• [Set problem]: Beginning with the line containing "What is at row 1, column B?" and ending with the last line, repeat the records exactly.

• [Task material]:

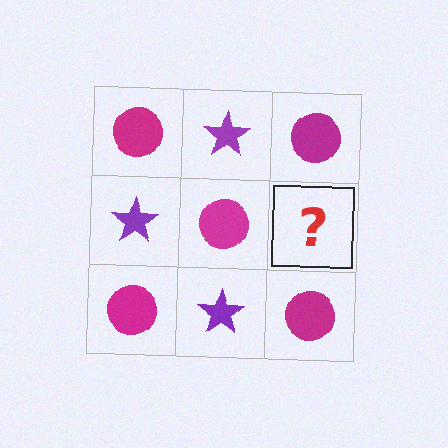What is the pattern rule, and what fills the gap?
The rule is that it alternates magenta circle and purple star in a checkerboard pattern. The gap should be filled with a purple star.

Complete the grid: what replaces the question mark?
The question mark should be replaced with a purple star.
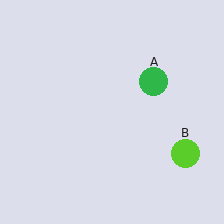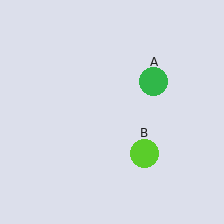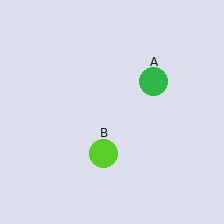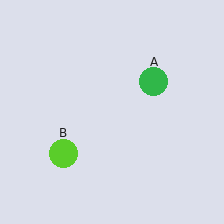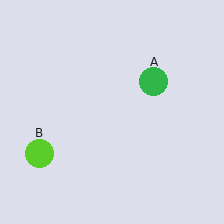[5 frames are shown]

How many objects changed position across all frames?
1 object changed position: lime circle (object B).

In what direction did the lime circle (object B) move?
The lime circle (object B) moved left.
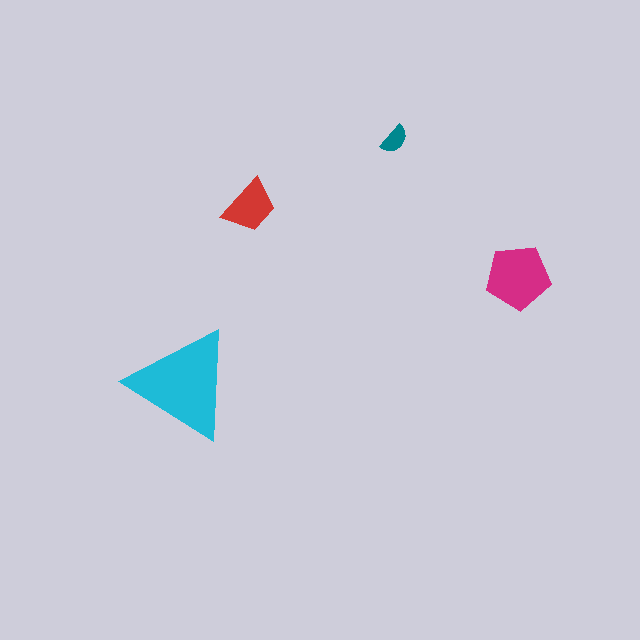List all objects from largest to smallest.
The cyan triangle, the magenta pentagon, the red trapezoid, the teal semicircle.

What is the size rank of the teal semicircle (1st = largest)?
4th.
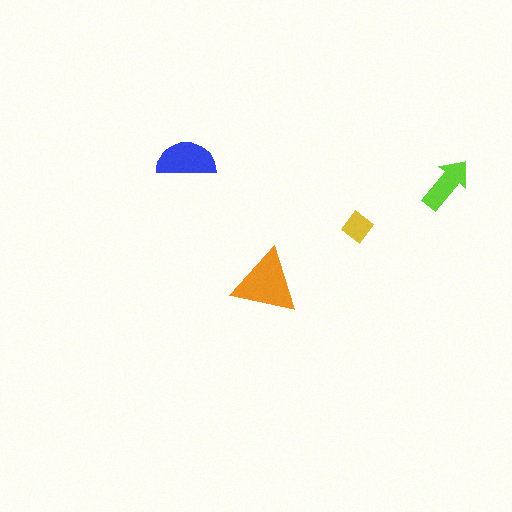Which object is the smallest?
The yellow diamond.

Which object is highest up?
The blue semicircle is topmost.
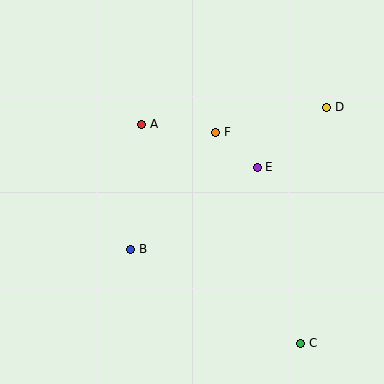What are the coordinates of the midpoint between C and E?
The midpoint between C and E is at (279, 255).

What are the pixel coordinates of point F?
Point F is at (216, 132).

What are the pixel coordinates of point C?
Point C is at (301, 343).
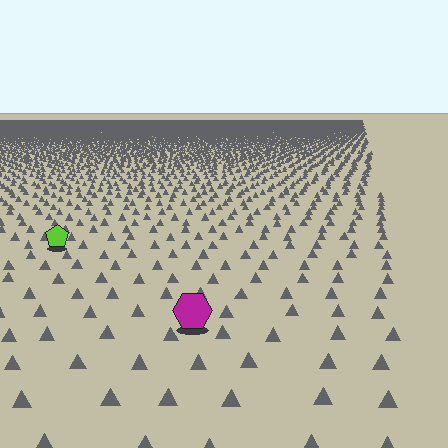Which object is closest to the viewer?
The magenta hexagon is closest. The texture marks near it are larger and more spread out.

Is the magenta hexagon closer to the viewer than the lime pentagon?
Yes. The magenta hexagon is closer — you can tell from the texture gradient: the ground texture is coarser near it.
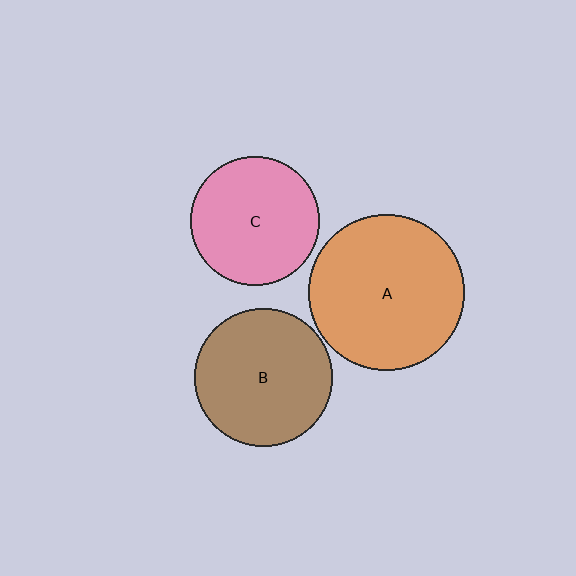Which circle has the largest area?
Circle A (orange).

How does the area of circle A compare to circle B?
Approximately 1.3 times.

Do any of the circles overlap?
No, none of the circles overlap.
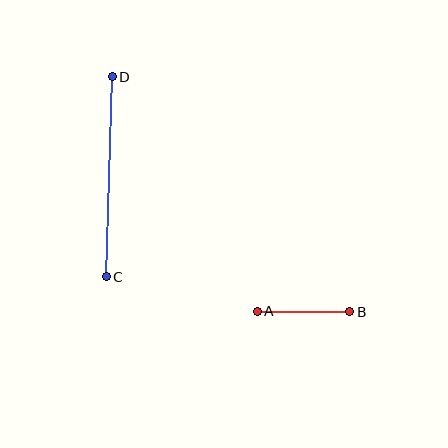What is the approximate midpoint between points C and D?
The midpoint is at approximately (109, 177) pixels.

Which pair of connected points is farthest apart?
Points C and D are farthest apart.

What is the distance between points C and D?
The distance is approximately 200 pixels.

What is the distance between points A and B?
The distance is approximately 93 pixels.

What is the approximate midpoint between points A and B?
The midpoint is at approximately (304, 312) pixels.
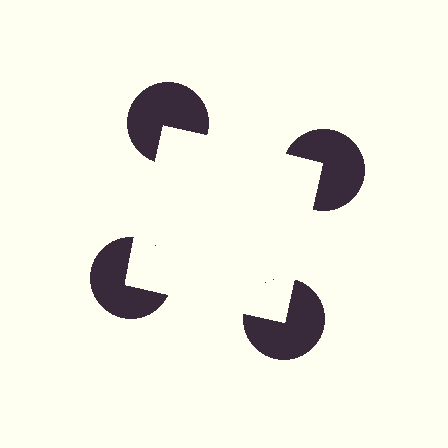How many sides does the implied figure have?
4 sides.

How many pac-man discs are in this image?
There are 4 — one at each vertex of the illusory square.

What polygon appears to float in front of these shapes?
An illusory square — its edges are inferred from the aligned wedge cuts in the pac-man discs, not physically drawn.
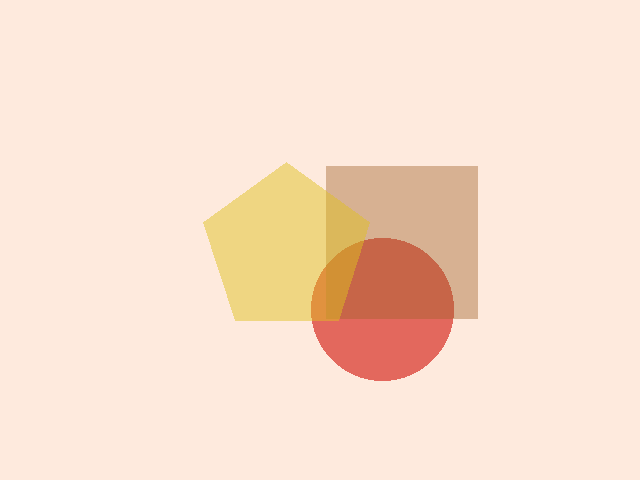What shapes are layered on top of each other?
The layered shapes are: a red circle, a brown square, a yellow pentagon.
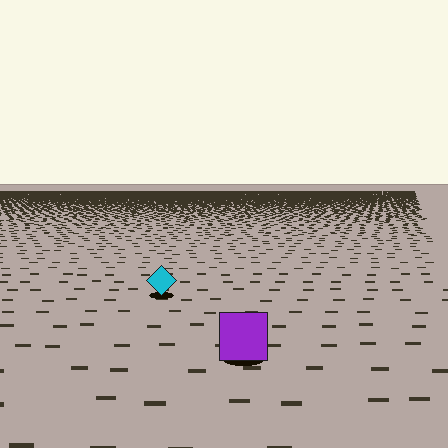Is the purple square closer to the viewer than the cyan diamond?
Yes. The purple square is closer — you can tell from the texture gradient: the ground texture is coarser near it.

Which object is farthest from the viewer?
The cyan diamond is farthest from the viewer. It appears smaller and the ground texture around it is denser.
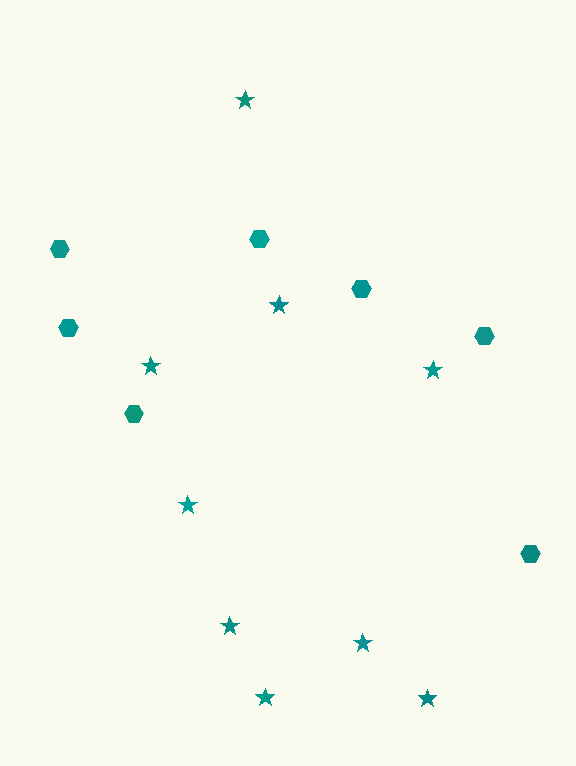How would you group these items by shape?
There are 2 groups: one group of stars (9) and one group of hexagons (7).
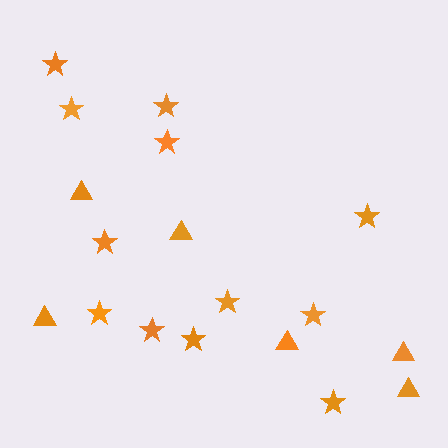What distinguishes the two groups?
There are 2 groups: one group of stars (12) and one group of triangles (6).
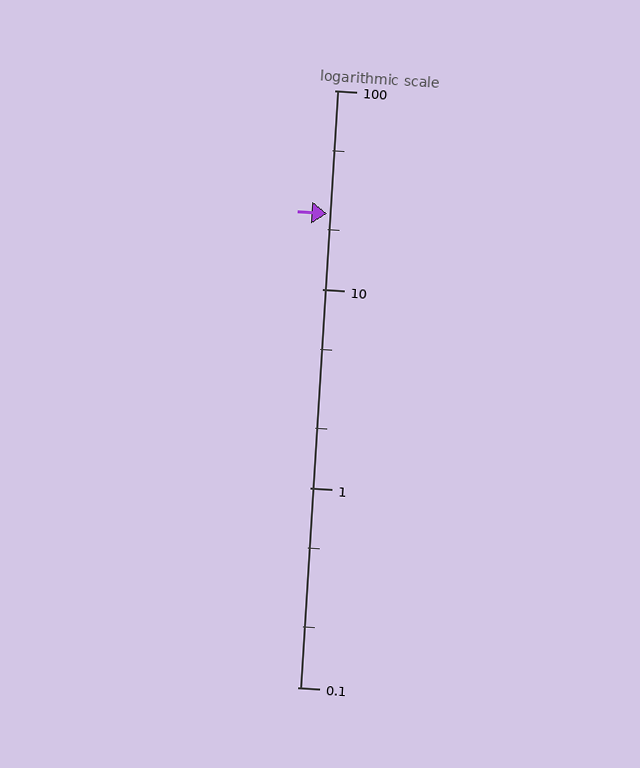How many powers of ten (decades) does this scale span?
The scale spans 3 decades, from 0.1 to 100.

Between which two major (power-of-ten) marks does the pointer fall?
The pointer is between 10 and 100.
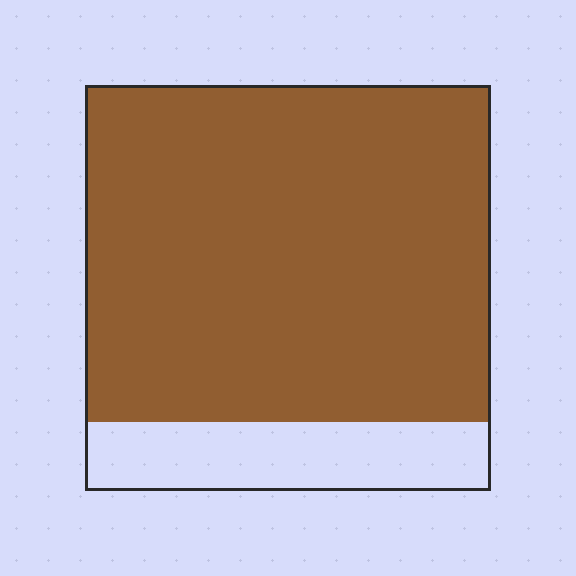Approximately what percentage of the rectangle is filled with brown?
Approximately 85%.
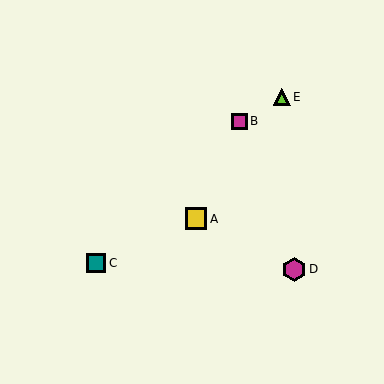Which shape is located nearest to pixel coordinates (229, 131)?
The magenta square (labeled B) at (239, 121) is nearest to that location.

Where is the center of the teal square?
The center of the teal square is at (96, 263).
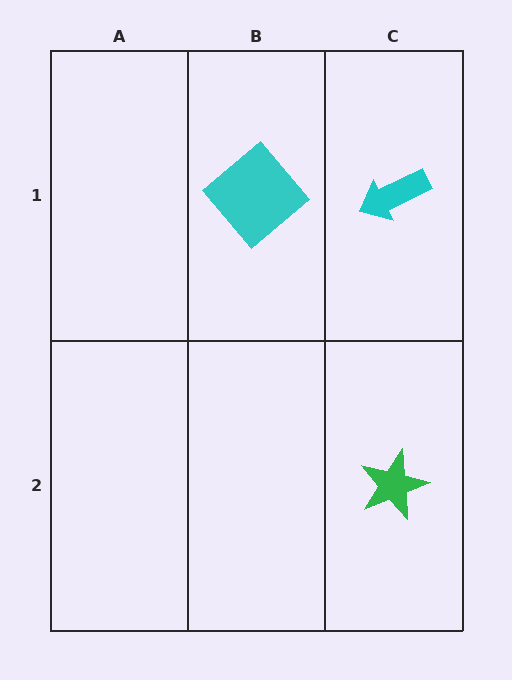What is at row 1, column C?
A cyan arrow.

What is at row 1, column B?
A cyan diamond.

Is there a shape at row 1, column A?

• [Problem solution]:
What is at row 1, column B?
A cyan diamond.

Is there a shape at row 1, column A?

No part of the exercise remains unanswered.